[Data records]
★ ★ ★ ★ ★ ★ ★

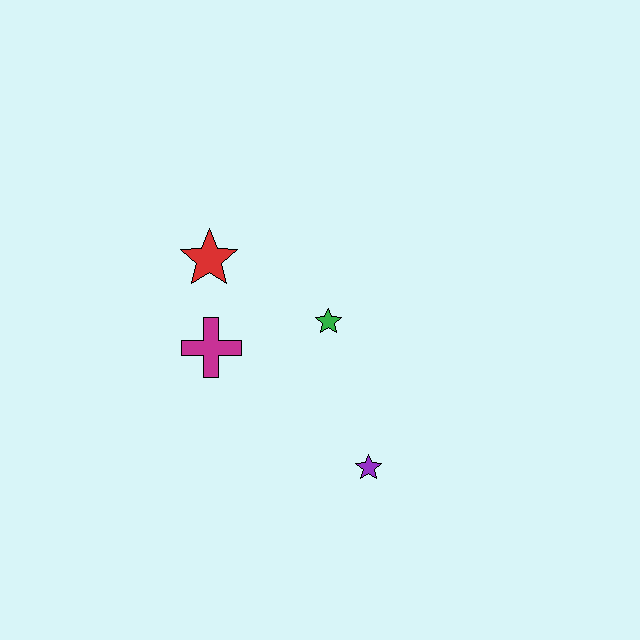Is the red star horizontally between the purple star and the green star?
No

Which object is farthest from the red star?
The purple star is farthest from the red star.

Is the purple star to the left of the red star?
No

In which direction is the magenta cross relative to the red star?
The magenta cross is below the red star.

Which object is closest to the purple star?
The green star is closest to the purple star.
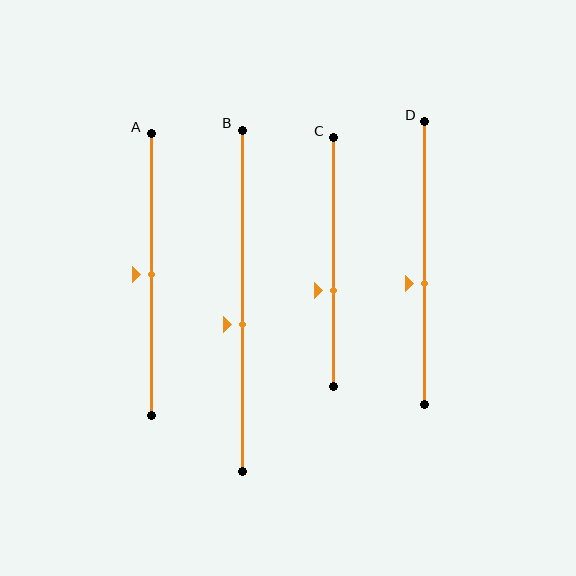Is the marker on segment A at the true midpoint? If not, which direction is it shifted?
Yes, the marker on segment A is at the true midpoint.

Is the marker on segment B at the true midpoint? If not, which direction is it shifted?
No, the marker on segment B is shifted downward by about 7% of the segment length.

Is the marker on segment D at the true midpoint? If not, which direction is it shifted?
No, the marker on segment D is shifted downward by about 7% of the segment length.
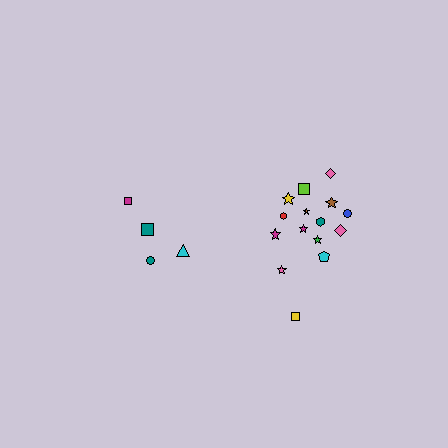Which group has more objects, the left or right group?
The right group.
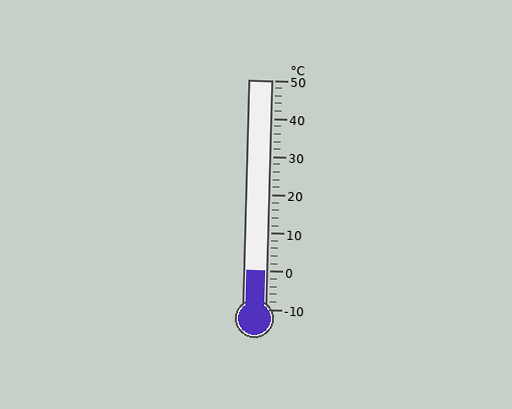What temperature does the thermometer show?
The thermometer shows approximately 0°C.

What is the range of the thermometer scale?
The thermometer scale ranges from -10°C to 50°C.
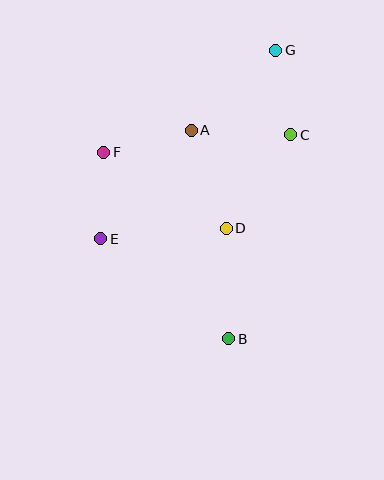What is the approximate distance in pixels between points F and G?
The distance between F and G is approximately 200 pixels.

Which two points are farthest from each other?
Points B and G are farthest from each other.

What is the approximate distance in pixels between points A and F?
The distance between A and F is approximately 90 pixels.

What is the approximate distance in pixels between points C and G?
The distance between C and G is approximately 86 pixels.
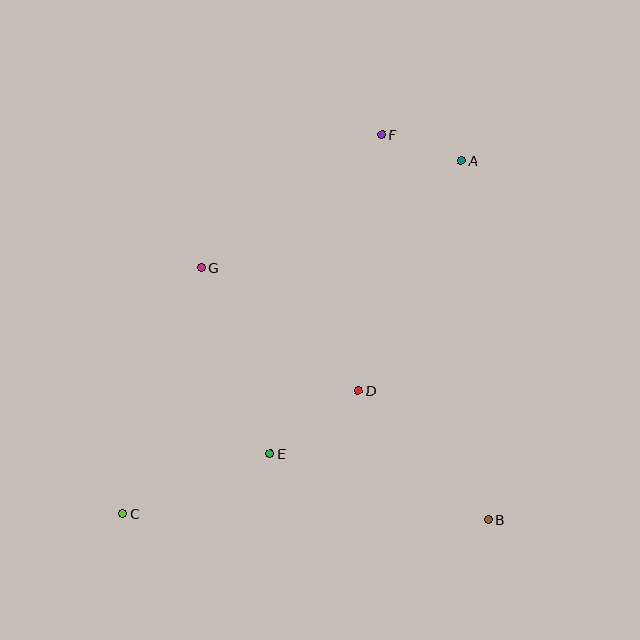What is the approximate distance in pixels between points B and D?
The distance between B and D is approximately 183 pixels.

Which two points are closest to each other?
Points A and F are closest to each other.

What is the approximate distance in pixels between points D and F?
The distance between D and F is approximately 257 pixels.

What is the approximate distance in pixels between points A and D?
The distance between A and D is approximately 252 pixels.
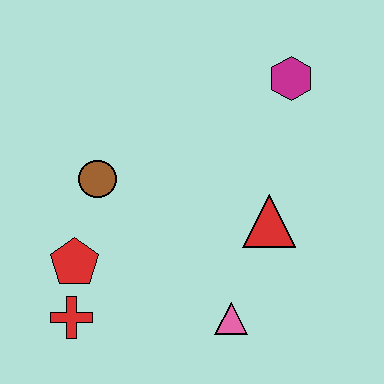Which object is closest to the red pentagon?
The red cross is closest to the red pentagon.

★ ★ ★ ★ ★ ★ ★

**Aim of the exercise**
Write out exactly, and nothing more than, the lines of the entries above from the line containing "What is the approximate distance in pixels between points F" through the final line; omit any pictures.

**Answer for this exercise**
What is the approximate distance in pixels between points F and G?
The distance between F and G is approximately 200 pixels.

Which two points are farthest from each other?
Points B and G are farthest from each other.

What is the approximate distance in pixels between points A and F?
The distance between A and F is approximately 90 pixels.

What is the approximate distance in pixels between points C and G?
The distance between C and G is approximately 86 pixels.
What is the approximate distance in pixels between points B and D?
The distance between B and D is approximately 183 pixels.

Which two points are closest to each other?
Points A and F are closest to each other.

What is the approximate distance in pixels between points D and F?
The distance between D and F is approximately 257 pixels.

What is the approximate distance in pixels between points A and D?
The distance between A and D is approximately 252 pixels.
Which object is closest to the red pentagon?
The red cross is closest to the red pentagon.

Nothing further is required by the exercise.